— START MATERIAL —

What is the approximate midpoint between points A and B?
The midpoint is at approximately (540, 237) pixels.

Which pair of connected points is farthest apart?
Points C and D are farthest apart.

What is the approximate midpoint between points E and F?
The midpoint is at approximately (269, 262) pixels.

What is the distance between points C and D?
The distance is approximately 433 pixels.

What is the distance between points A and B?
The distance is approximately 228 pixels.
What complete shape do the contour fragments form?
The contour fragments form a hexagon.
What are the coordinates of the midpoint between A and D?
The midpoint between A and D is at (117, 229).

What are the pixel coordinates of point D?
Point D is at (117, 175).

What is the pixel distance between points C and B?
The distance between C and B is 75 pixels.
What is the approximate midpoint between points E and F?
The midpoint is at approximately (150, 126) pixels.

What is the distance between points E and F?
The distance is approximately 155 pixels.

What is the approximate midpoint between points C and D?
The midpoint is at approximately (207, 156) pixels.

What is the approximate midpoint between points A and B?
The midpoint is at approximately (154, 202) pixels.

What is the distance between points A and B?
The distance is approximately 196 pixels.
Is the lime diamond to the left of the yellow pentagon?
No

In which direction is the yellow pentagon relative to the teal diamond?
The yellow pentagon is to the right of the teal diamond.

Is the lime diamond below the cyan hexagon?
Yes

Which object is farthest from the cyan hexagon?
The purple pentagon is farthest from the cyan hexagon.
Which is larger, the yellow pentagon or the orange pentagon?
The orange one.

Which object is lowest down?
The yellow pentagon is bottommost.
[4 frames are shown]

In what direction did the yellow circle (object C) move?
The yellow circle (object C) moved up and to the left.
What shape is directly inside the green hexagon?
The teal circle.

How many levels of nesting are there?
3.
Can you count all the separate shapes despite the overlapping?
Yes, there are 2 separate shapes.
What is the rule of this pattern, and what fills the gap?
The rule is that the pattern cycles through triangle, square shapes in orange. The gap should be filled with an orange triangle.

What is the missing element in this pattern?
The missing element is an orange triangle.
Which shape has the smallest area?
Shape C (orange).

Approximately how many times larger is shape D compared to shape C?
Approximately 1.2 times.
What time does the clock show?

— END MATERIAL —

Repeat each entry word for word.

What is the approximate midpoint between points A and B?
The midpoint is at approximately (540, 237) pixels.

Which pair of connected points is farthest apart?
Points C and D are farthest apart.

What is the approximate midpoint between points E and F?
The midpoint is at approximately (269, 262) pixels.

What is the distance between points C and D?
The distance is approximately 433 pixels.

What is the distance between points A and B?
The distance is approximately 228 pixels.
What complete shape do the contour fragments form?
The contour fragments form a hexagon.
What are the coordinates of the midpoint between A and D?
The midpoint between A and D is at (117, 229).

What are the pixel coordinates of point D?
Point D is at (117, 175).

What is the pixel distance between points C and B?
The distance between C and B is 75 pixels.
What is the approximate midpoint between points E and F?
The midpoint is at approximately (150, 126) pixels.

What is the distance between points E and F?
The distance is approximately 155 pixels.

What is the approximate midpoint between points C and D?
The midpoint is at approximately (207, 156) pixels.

What is the approximate midpoint between points A and B?
The midpoint is at approximately (154, 202) pixels.

What is the distance between points A and B?
The distance is approximately 196 pixels.
Is the lime diamond to the left of the yellow pentagon?
No

In which direction is the yellow pentagon relative to the teal diamond?
The yellow pentagon is to the right of the teal diamond.

Is the lime diamond below the cyan hexagon?
Yes

Which object is farthest from the cyan hexagon?
The purple pentagon is farthest from the cyan hexagon.
Which is larger, the yellow pentagon or the orange pentagon?
The orange one.

Which object is lowest down?
The yellow pentagon is bottommost.
[4 frames are shown]

In what direction did the yellow circle (object C) move?
The yellow circle (object C) moved up and to the left.
What shape is directly inside the green hexagon?
The teal circle.

How many levels of nesting are there?
3.
Can you count all the separate shapes despite the overlapping?
Yes, there are 2 separate shapes.
What is the rule of this pattern, and what fills the gap?
The rule is that the pattern cycles through triangle, square shapes in orange. The gap should be filled with an orange triangle.

What is the missing element in this pattern?
The missing element is an orange triangle.
Which shape has the smallest area?
Shape C (orange).

Approximately how many times larger is shape D compared to shape C?
Approximately 1.2 times.
What time does the clock show?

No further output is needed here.